[Source data]
┄┄┄┄┄┄

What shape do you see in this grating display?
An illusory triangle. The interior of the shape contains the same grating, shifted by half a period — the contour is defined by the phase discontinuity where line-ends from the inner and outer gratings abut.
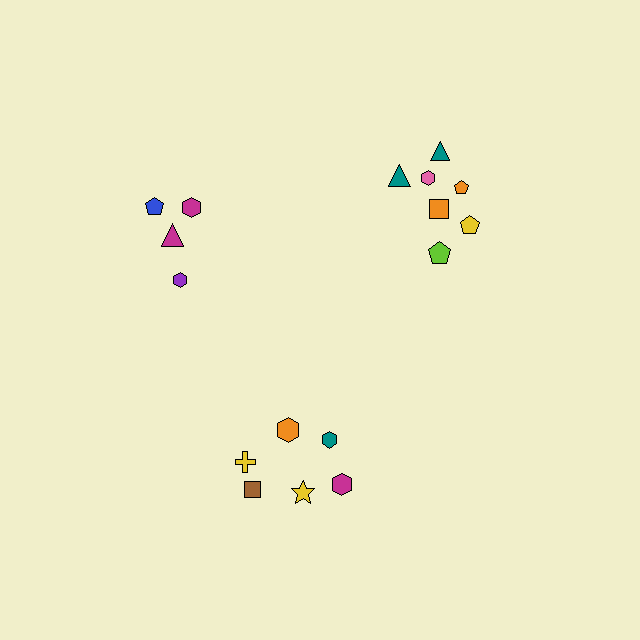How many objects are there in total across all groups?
There are 17 objects.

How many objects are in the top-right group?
There are 7 objects.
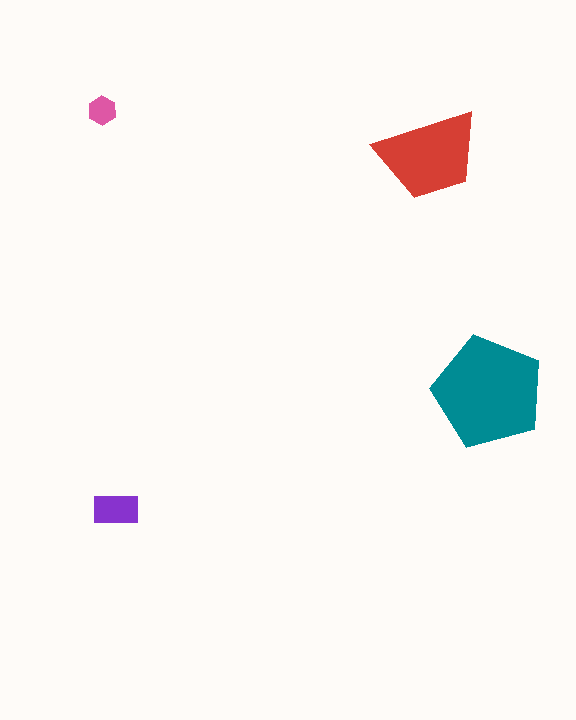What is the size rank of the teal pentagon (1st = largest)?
1st.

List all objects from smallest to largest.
The pink hexagon, the purple rectangle, the red trapezoid, the teal pentagon.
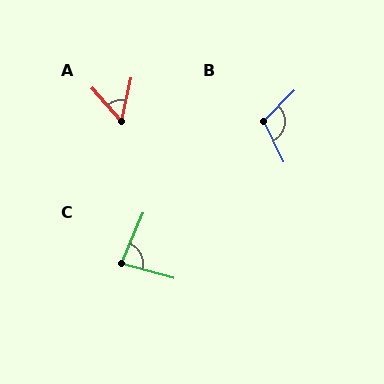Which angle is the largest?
B, at approximately 108 degrees.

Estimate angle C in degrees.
Approximately 83 degrees.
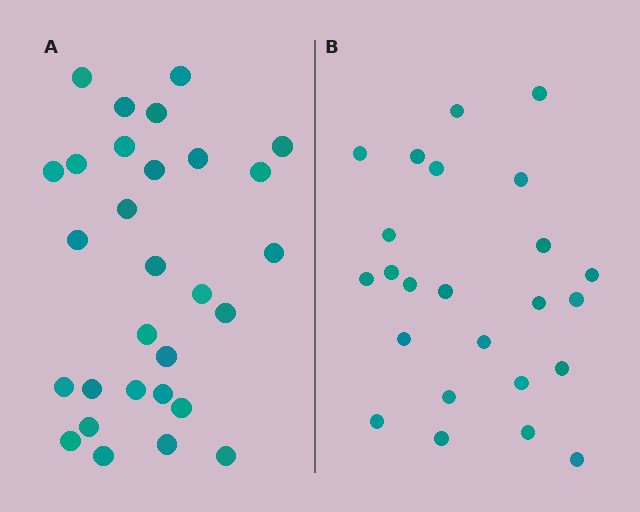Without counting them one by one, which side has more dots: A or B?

┄┄┄┄┄┄

◆ **EXERCISE DESCRIPTION**:
Using the material above, retype each entry exactly and omit the pictures.

◆ **WRITTEN SOLUTION**:
What shape do you see in this grating display?
An illusory triangle. The interior of the shape contains the same grating, shifted by half a period — the contour is defined by the phase discontinuity where line-ends from the inner and outer gratings abut.
How many objects are there in total across all groups?
There are 17 objects.

How many objects are in the top-right group?
There are 7 objects.
What is the size rank of the teal pentagon (1st = largest)?
1st.

List all objects from smallest to largest.
The pink hexagon, the purple rectangle, the red trapezoid, the teal pentagon.
Which angle is the largest?
B, at approximately 108 degrees.

Estimate angle C in degrees.
Approximately 83 degrees.
Without counting them one by one, which side has more dots: A or B?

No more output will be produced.